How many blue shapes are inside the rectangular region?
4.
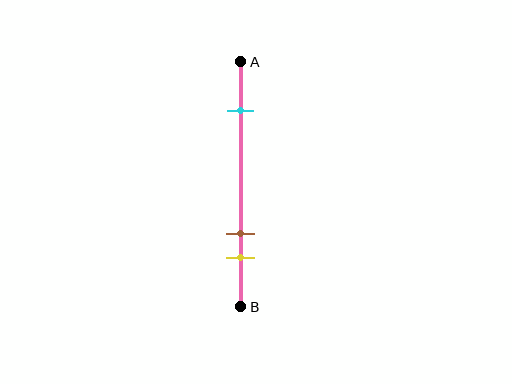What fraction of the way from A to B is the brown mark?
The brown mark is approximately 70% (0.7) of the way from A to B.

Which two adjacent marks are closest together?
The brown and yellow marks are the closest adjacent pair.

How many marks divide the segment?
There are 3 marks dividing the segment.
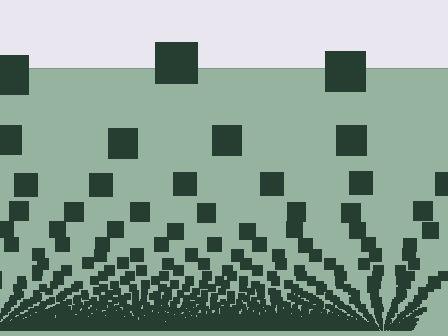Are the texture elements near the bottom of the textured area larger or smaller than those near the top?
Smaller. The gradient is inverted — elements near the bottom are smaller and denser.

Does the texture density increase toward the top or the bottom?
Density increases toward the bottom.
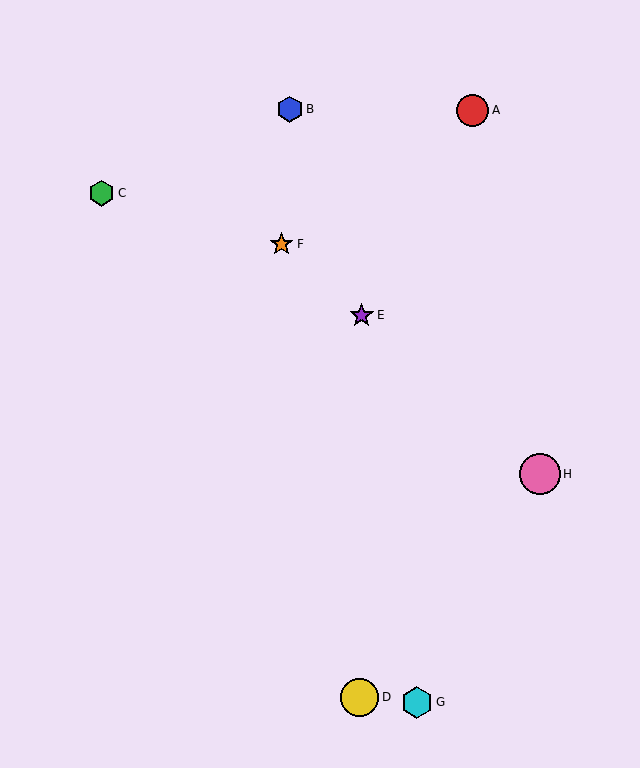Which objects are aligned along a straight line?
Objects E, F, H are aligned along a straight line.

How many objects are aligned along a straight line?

Task details:
Quote every record above exactly, leaving out any pictures.

Written answer:
How many blue shapes are inside the rectangular region?
4.
What fraction of the way from A to B is the brown mark?
The brown mark is approximately 70% (0.7) of the way from A to B.

Which two adjacent marks are closest together?
The brown and yellow marks are the closest adjacent pair.

How many marks divide the segment?
There are 3 marks dividing the segment.
Are the texture elements near the bottom of the textured area larger or smaller than those near the top?
Smaller. The gradient is inverted — elements near the bottom are smaller and denser.

Does the texture density increase toward the top or the bottom?
Density increases toward the bottom.
Which objects are aligned along a straight line?
Objects E, F, H are aligned along a straight line.

How many objects are aligned along a straight line?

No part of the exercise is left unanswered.